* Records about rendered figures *
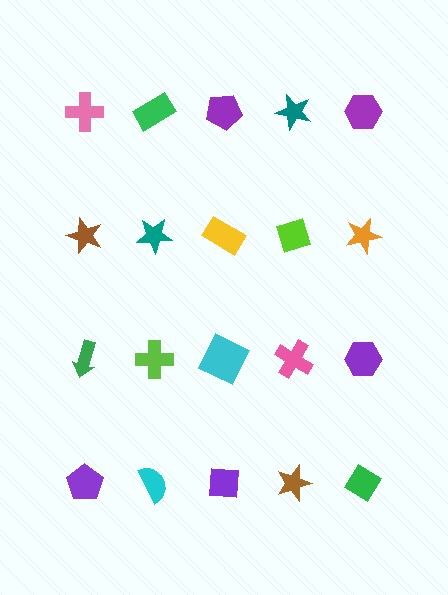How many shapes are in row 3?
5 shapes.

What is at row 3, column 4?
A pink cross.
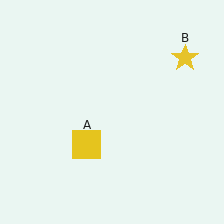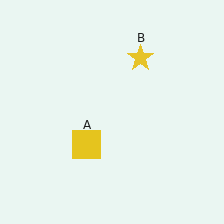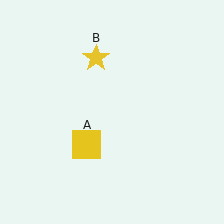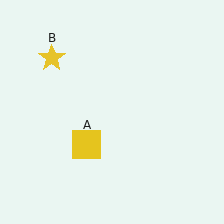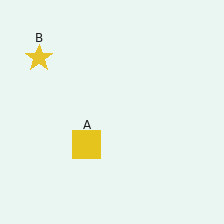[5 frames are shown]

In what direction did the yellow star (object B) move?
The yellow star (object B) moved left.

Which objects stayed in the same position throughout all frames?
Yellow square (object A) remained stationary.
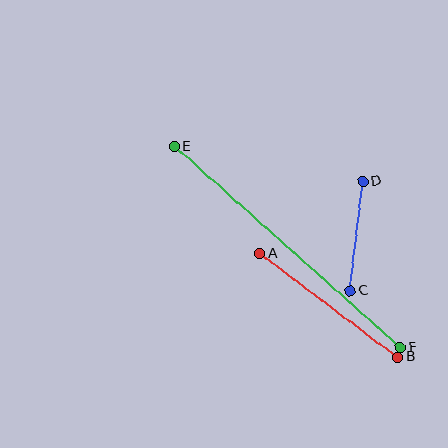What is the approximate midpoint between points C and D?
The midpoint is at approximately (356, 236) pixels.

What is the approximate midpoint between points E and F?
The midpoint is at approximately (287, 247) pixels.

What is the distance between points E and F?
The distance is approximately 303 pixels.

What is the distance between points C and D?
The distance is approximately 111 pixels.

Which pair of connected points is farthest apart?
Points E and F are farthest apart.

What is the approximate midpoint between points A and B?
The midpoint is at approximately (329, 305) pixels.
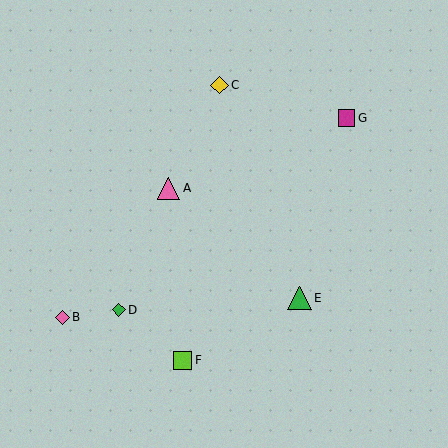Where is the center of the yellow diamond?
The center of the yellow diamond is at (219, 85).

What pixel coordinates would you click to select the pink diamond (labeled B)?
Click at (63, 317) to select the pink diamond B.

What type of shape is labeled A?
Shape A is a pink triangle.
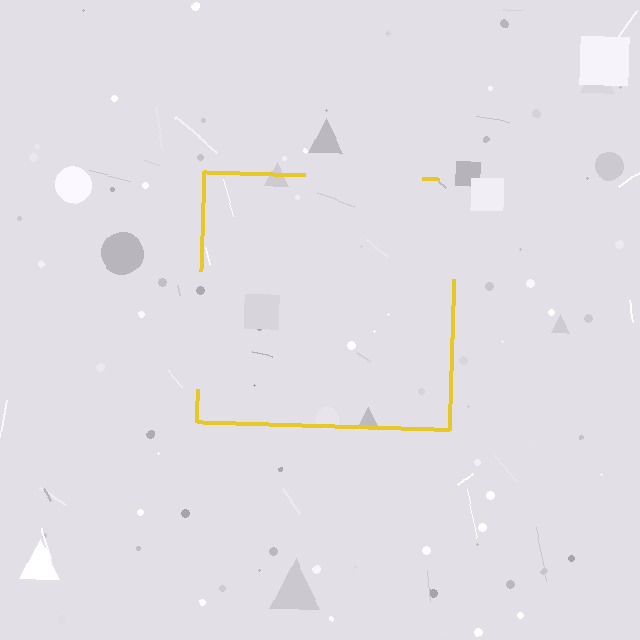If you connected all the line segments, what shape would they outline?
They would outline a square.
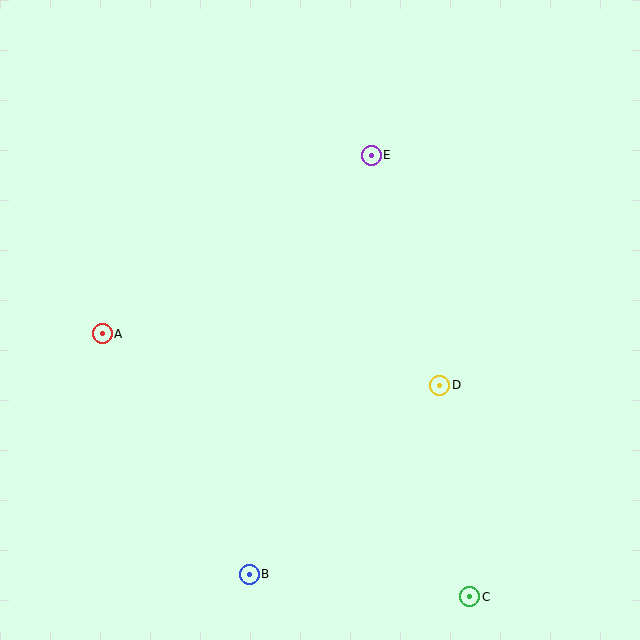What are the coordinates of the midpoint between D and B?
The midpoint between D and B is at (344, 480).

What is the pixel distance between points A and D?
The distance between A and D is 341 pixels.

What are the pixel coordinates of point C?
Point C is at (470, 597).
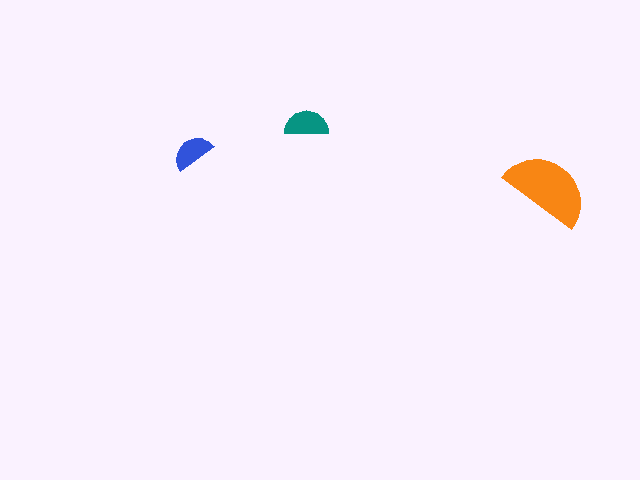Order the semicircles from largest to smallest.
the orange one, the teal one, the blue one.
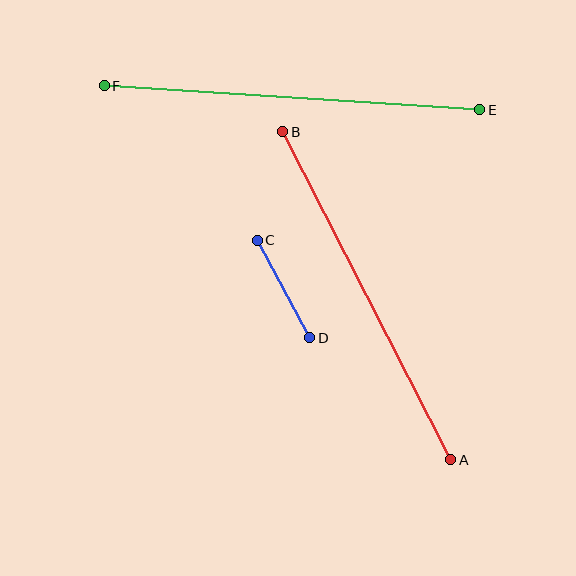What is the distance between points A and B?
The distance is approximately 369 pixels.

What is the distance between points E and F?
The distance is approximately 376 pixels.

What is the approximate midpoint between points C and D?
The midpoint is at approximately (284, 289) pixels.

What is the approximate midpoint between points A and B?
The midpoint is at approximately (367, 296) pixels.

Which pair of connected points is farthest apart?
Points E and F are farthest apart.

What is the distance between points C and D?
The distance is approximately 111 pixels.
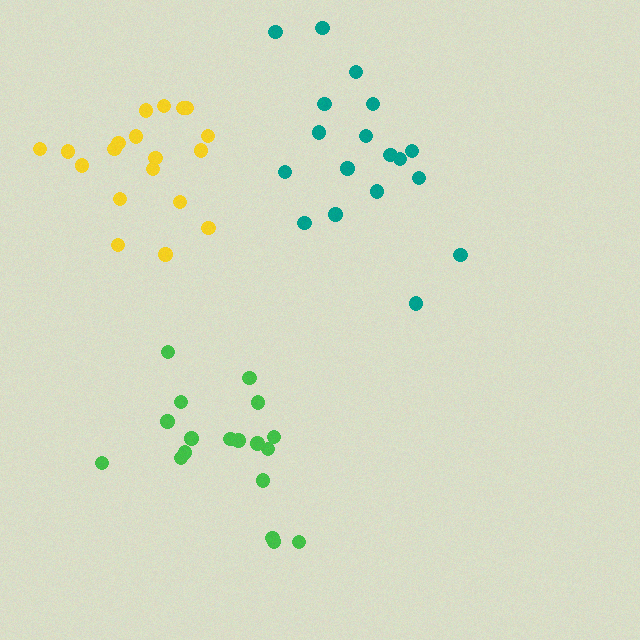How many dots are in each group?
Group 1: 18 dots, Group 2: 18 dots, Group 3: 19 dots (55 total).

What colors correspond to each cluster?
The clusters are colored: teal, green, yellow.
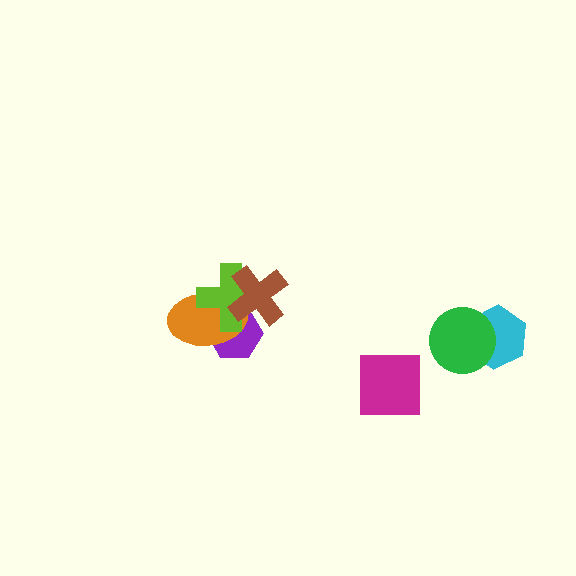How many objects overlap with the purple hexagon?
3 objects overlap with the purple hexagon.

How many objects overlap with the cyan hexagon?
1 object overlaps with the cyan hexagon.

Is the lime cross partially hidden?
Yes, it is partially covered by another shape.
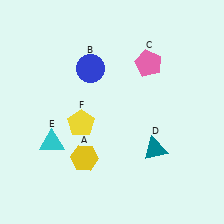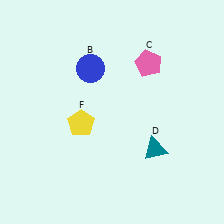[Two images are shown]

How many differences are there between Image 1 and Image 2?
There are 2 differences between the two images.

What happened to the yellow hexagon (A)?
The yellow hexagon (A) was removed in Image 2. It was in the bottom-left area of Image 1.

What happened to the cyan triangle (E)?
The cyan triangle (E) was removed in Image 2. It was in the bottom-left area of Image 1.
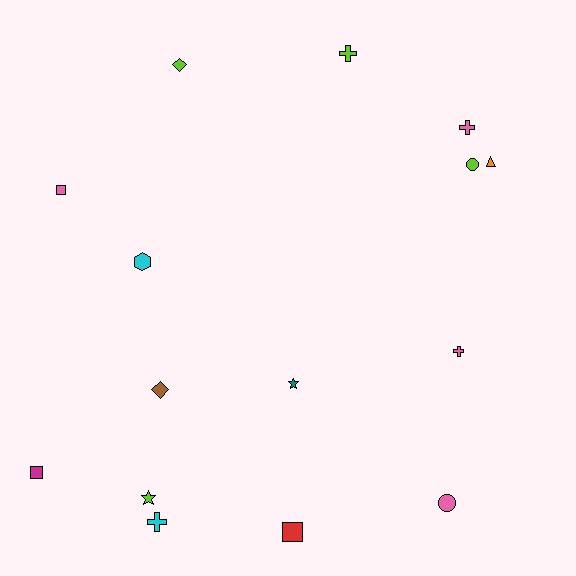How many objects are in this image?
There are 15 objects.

* Task to complete *
Leave out the pictures and retype every line above exactly.

* The completed task *
How many shapes are in row 3?
5 shapes.

What is at row 3, column 4?
A pink cross.
[5 frames are shown]

In what direction did the yellow star (object B) move?
The yellow star (object B) moved left.

Which objects stayed in the same position throughout all frames?
Yellow square (object A) remained stationary.
What is the approximate midpoint between points C and D?
The midpoint is at approximately (356, 236) pixels.

What is the approximate midpoint between points E and F?
The midpoint is at approximately (287, 247) pixels.

What is the distance between points E and F?
The distance is approximately 303 pixels.

What is the distance between points C and D?
The distance is approximately 111 pixels.

Which pair of connected points is farthest apart?
Points E and F are farthest apart.

What is the approximate midpoint between points A and B?
The midpoint is at approximately (329, 305) pixels.
Where is the center of the yellow diamond?
The center of the yellow diamond is at (219, 85).

What pixel coordinates would you click to select the pink diamond (labeled B)?
Click at (63, 317) to select the pink diamond B.

What type of shape is labeled A?
Shape A is a pink triangle.
If you connected all the line segments, what shape would they outline?
They would outline a square.
What are the coordinates of the midpoint between D and B?
The midpoint between D and B is at (344, 480).

What is the pixel distance between points A and D?
The distance between A and D is 341 pixels.

What are the pixel coordinates of point C?
Point C is at (470, 597).
Order the semicircles from largest to smallest.
the orange one, the teal one, the blue one.
What is the distance between points A and B?
The distance is approximately 369 pixels.

What is the distance between points E and F?
The distance is approximately 376 pixels.

What is the approximate midpoint between points C and D?
The midpoint is at approximately (284, 289) pixels.

What is the approximate midpoint between points A and B?
The midpoint is at approximately (367, 296) pixels.

Which pair of connected points is farthest apart?
Points E and F are farthest apart.

What is the distance between points C and D?
The distance is approximately 111 pixels.
How many dots are in each group?
Group 1: 18 dots, Group 2: 18 dots, Group 3: 19 dots (55 total).

What colors correspond to each cluster?
The clusters are colored: teal, green, yellow.
How many objects overlap with the purple hexagon?
3 objects overlap with the purple hexagon.

How many objects overlap with the cyan hexagon?
1 object overlaps with the cyan hexagon.

Is the lime cross partially hidden?
Yes, it is partially covered by another shape.
[Two images are shown]

How many differences are there between Image 1 and Image 2?
There are 2 differences between the two images.

What happened to the yellow hexagon (A)?
The yellow hexagon (A) was removed in Image 2. It was in the bottom-left area of Image 1.

What happened to the cyan triangle (E)?
The cyan triangle (E) was removed in Image 2. It was in the bottom-left area of Image 1.
How many objects are in this image?
There are 15 objects.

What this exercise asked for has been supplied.